Set exercise :: Below are some records: retype them all exactly, but not the pictures.

------------------------------

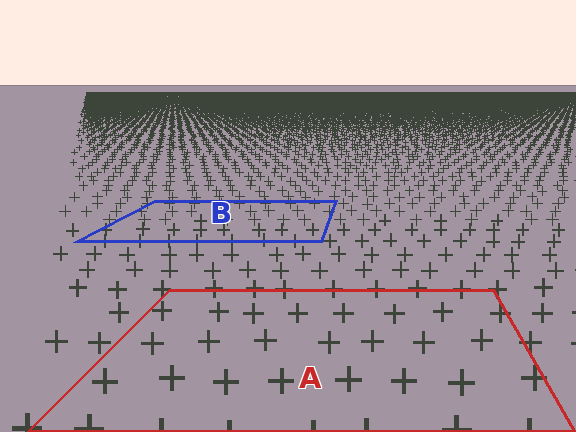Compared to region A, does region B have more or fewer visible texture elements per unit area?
Region B has more texture elements per unit area — they are packed more densely because it is farther away.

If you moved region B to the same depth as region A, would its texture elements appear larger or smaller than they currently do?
They would appear larger. At a closer depth, the same texture elements are projected at a bigger on-screen size.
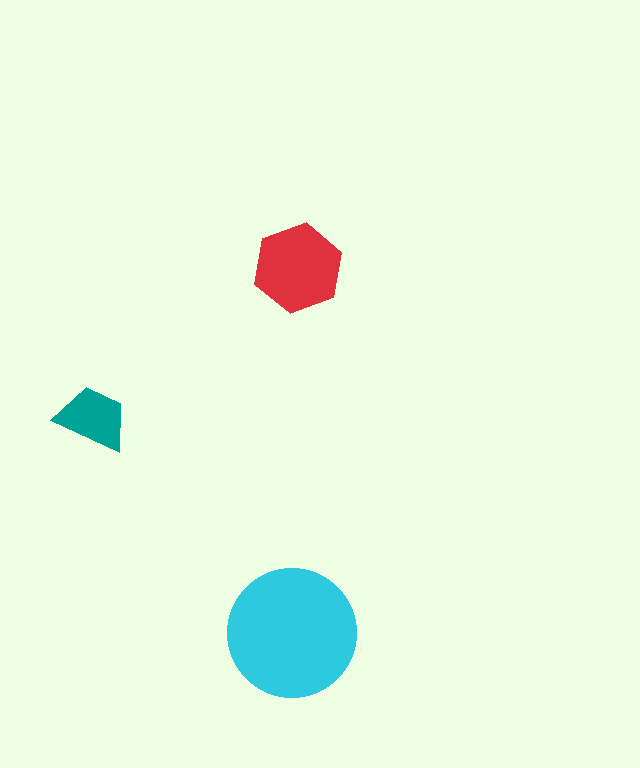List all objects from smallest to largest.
The teal trapezoid, the red hexagon, the cyan circle.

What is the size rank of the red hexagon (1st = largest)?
2nd.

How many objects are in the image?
There are 3 objects in the image.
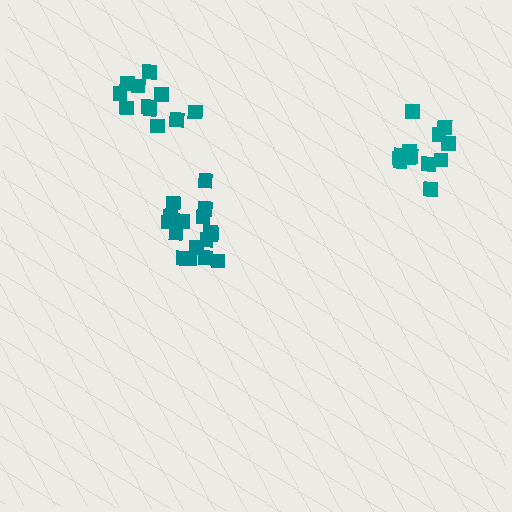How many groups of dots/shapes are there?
There are 3 groups.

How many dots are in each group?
Group 1: 17 dots, Group 2: 11 dots, Group 3: 14 dots (42 total).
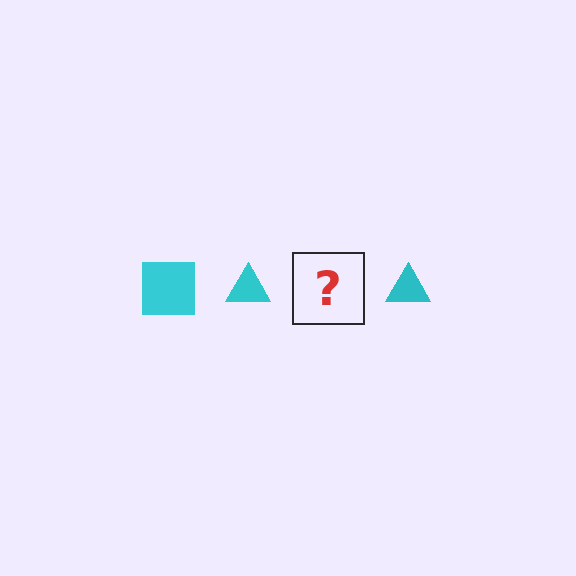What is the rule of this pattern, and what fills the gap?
The rule is that the pattern cycles through square, triangle shapes in cyan. The gap should be filled with a cyan square.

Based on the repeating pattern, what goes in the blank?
The blank should be a cyan square.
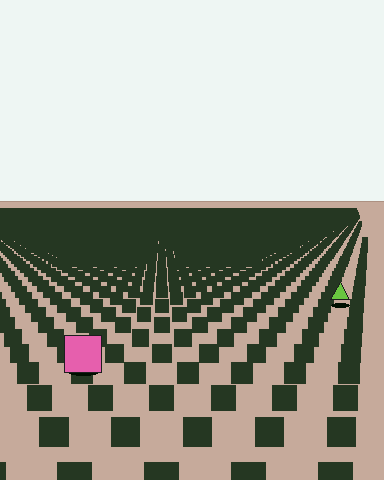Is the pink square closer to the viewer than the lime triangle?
Yes. The pink square is closer — you can tell from the texture gradient: the ground texture is coarser near it.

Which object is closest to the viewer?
The pink square is closest. The texture marks near it are larger and more spread out.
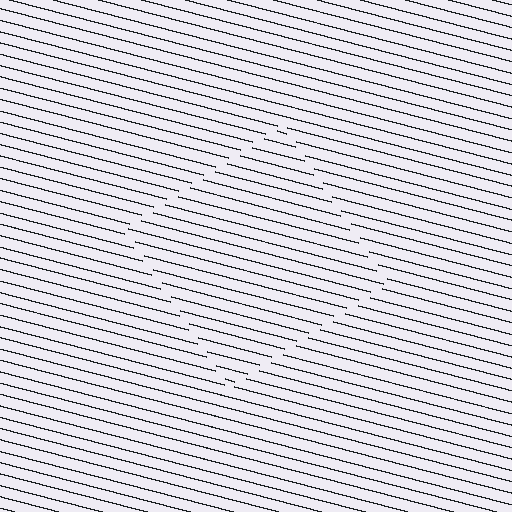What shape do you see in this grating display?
An illusory square. The interior of the shape contains the same grating, shifted by half a period — the contour is defined by the phase discontinuity where line-ends from the inner and outer gratings abut.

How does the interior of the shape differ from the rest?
The interior of the shape contains the same grating, shifted by half a period — the contour is defined by the phase discontinuity where line-ends from the inner and outer gratings abut.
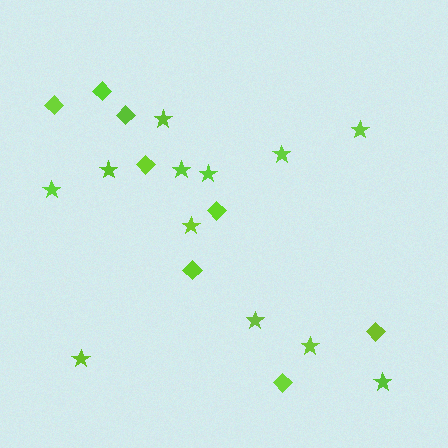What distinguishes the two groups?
There are 2 groups: one group of stars (12) and one group of diamonds (8).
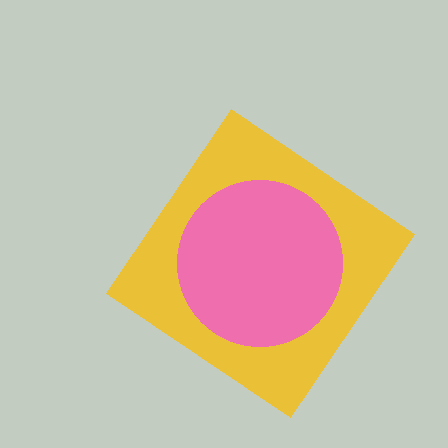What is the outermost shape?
The yellow diamond.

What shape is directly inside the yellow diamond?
The pink circle.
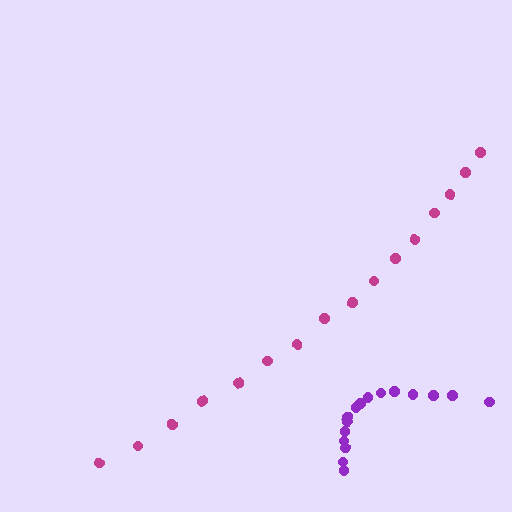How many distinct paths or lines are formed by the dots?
There are 2 distinct paths.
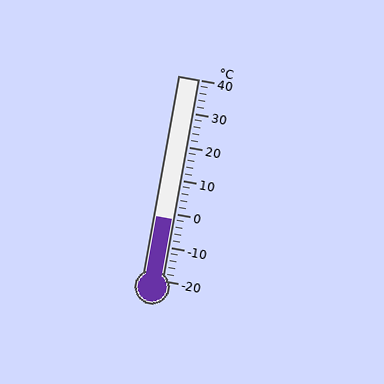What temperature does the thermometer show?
The thermometer shows approximately -2°C.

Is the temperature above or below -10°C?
The temperature is above -10°C.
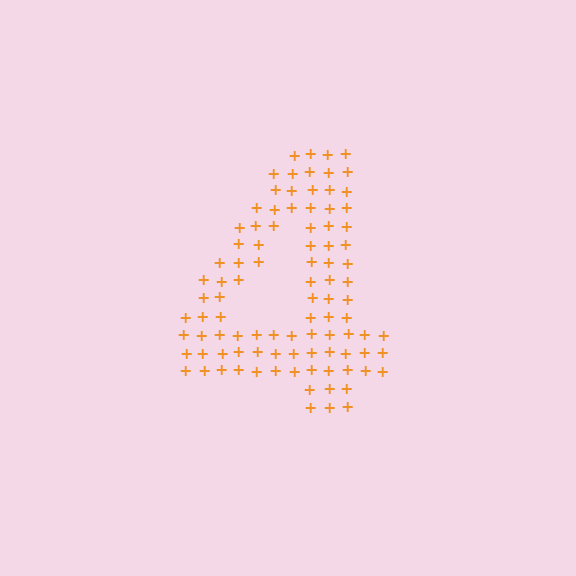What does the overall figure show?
The overall figure shows the digit 4.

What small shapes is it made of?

------------------------------

Result ::
Compared to region A, does region B have more or fewer visible texture elements per unit area?
Region B has more texture elements per unit area — they are packed more densely because it is farther away.

If you moved region B to the same depth as region A, would its texture elements appear larger or smaller than they currently do?
They would appear larger. At a closer depth, the same texture elements are projected at a bigger on-screen size.
List all objects from smallest to largest.
The teal trapezoid, the red hexagon, the cyan circle.

What is the size rank of the red hexagon (1st = largest)?
2nd.

How many objects are in the image?
There are 3 objects in the image.
How many groups of dots/shapes are there?
There are 3 groups.

How many dots are in each group?
Group 1: 17 dots, Group 2: 11 dots, Group 3: 14 dots (42 total).
What is the rule of this pattern, and what fills the gap?
The rule is that the pattern cycles through square, triangle shapes in cyan. The gap should be filled with a cyan square.

Based on the repeating pattern, what goes in the blank?
The blank should be a cyan square.
Is the pink square closer to the viewer than the lime triangle?
Yes. The pink square is closer — you can tell from the texture gradient: the ground texture is coarser near it.

Which object is closest to the viewer?
The pink square is closest. The texture marks near it are larger and more spread out.
What shape do you see in this grating display?
An illusory square. The interior of the shape contains the same grating, shifted by half a period — the contour is defined by the phase discontinuity where line-ends from the inner and outer gratings abut.

How does the interior of the shape differ from the rest?
The interior of the shape contains the same grating, shifted by half a period — the contour is defined by the phase discontinuity where line-ends from the inner and outer gratings abut.
What distinguishes the two groups?
There are 2 groups: one group of stars (12) and one group of diamonds (8).
What is the outermost shape?
The yellow diamond.

What shape is directly inside the yellow diamond?
The pink circle.
How many distinct paths or lines are formed by the dots?
There are 2 distinct paths.
What temperature does the thermometer show?
The thermometer shows approximately -2°C.

Is the temperature above or below -10°C?
The temperature is above -10°C.
What does the overall figure show?
The overall figure shows the digit 4.

What small shapes is it made of?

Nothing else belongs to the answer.